## TASK DIRECTIONS:
Every line from the one with "How many shapes are in this arrangement?" to the one with "Which element breaks", including those two, is to be copied exactly; all other lines of the entries below are left out.

(Dataset rows concerning shapes)
----

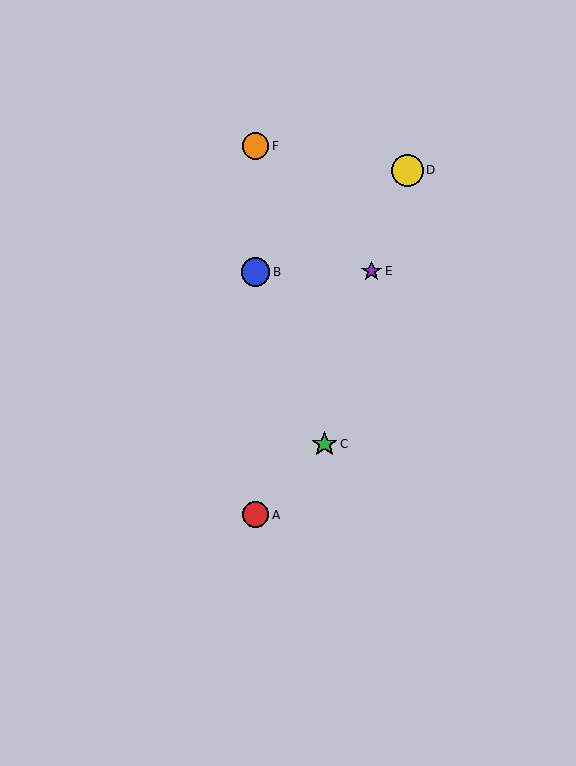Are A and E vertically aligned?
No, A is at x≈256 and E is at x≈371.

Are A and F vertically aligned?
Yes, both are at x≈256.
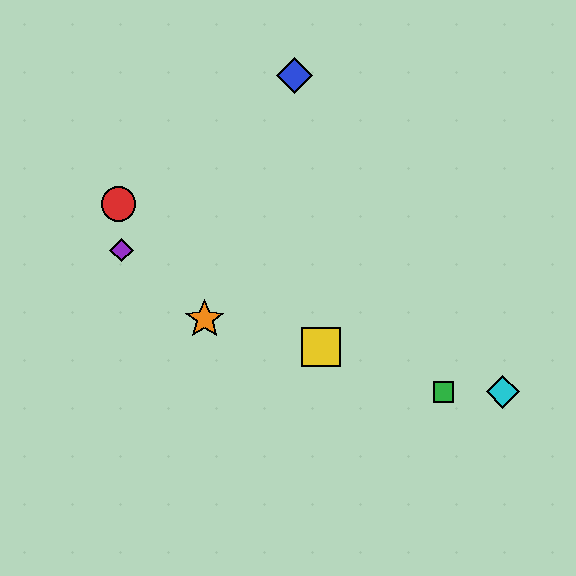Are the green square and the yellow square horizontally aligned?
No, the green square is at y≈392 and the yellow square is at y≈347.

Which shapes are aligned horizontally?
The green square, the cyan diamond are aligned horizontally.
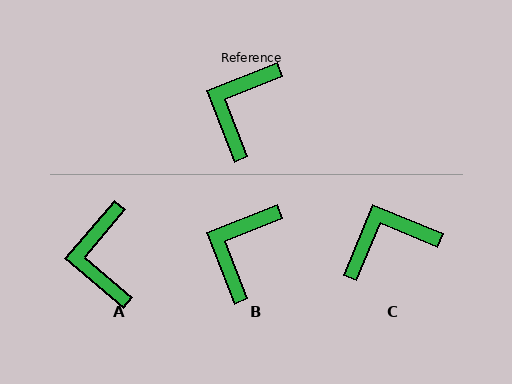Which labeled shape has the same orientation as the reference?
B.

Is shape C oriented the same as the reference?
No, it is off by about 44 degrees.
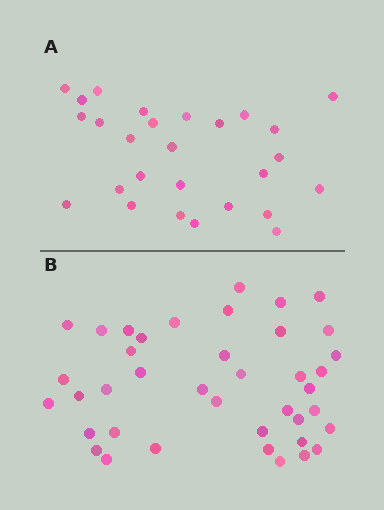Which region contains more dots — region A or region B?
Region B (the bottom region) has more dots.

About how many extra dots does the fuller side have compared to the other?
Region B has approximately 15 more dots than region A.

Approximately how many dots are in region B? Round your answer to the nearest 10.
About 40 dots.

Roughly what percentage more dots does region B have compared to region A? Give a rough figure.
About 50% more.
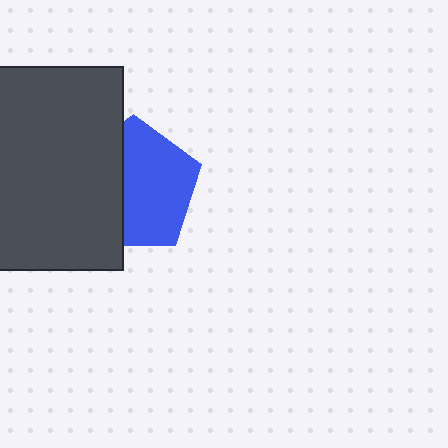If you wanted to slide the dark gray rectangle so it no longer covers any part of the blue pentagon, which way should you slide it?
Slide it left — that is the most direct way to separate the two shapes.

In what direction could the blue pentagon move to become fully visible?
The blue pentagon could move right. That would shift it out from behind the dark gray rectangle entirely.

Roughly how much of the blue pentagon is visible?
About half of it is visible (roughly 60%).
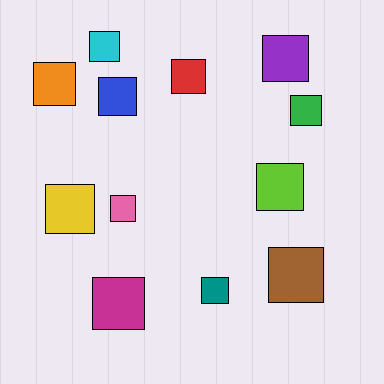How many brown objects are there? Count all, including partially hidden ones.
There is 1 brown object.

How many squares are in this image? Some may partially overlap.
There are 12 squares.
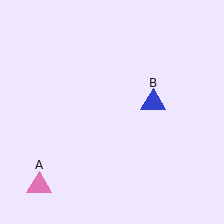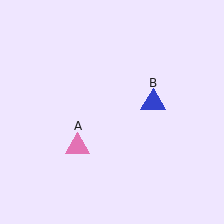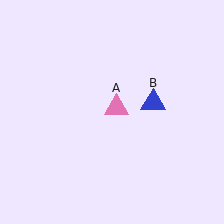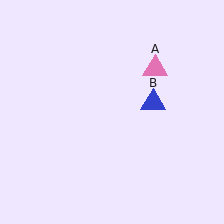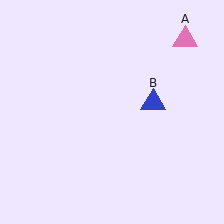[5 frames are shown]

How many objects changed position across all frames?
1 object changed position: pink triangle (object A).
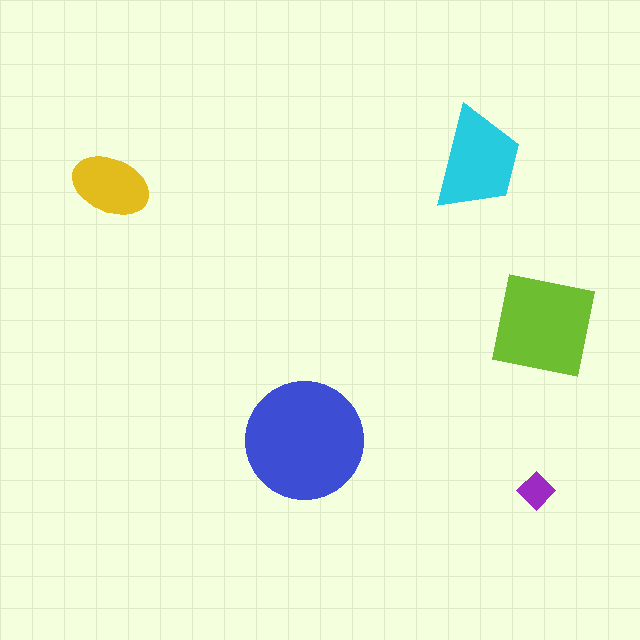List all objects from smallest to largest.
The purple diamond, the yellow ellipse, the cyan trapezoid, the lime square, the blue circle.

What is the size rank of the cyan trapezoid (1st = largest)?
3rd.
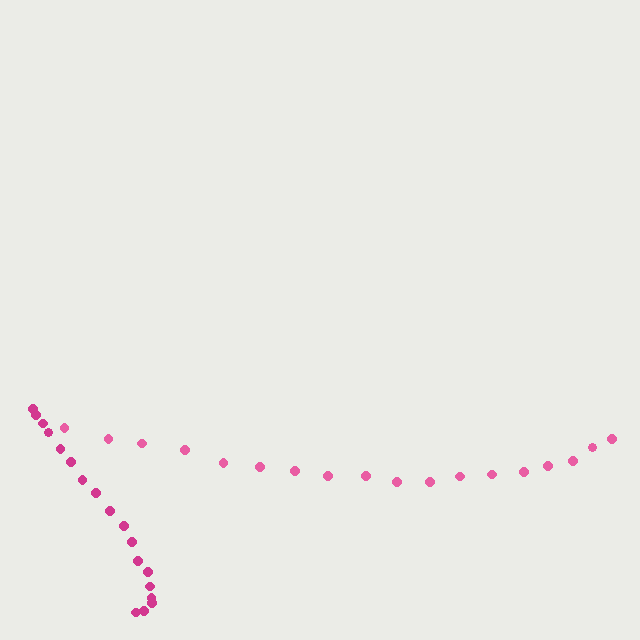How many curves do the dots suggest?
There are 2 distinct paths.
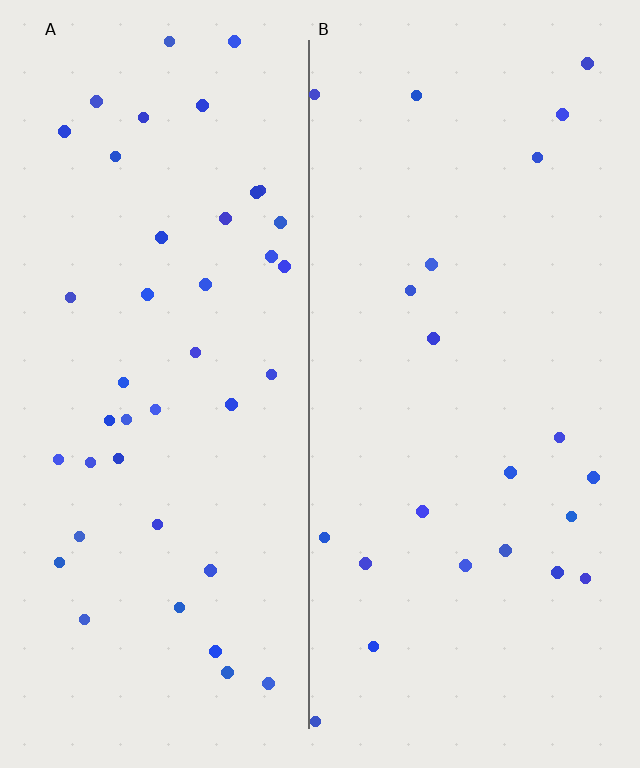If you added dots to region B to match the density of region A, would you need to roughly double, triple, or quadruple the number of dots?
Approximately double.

----

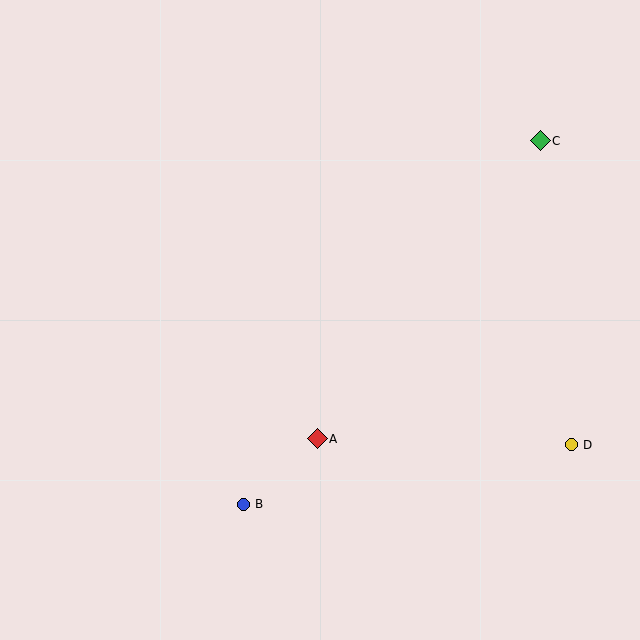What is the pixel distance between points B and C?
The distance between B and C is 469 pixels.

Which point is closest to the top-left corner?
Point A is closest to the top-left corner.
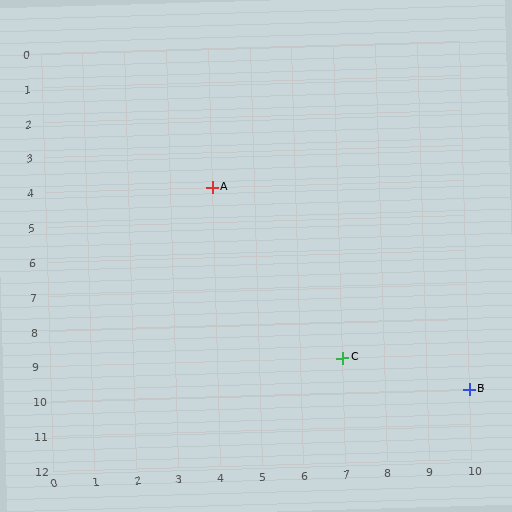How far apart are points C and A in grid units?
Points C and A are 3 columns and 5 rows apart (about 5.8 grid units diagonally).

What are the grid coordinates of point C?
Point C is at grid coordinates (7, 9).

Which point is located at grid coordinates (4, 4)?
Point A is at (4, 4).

----

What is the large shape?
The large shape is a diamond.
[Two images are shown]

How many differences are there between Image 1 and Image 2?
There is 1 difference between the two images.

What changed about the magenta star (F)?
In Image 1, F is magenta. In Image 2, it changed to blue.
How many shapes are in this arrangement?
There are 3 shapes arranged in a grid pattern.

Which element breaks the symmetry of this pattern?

----

## RESULT OF THIS EXERCISE:
How many shapes are in this arrangement?
There are 3 shapes arranged in a grid pattern.

Which element breaks the symmetry of this pattern?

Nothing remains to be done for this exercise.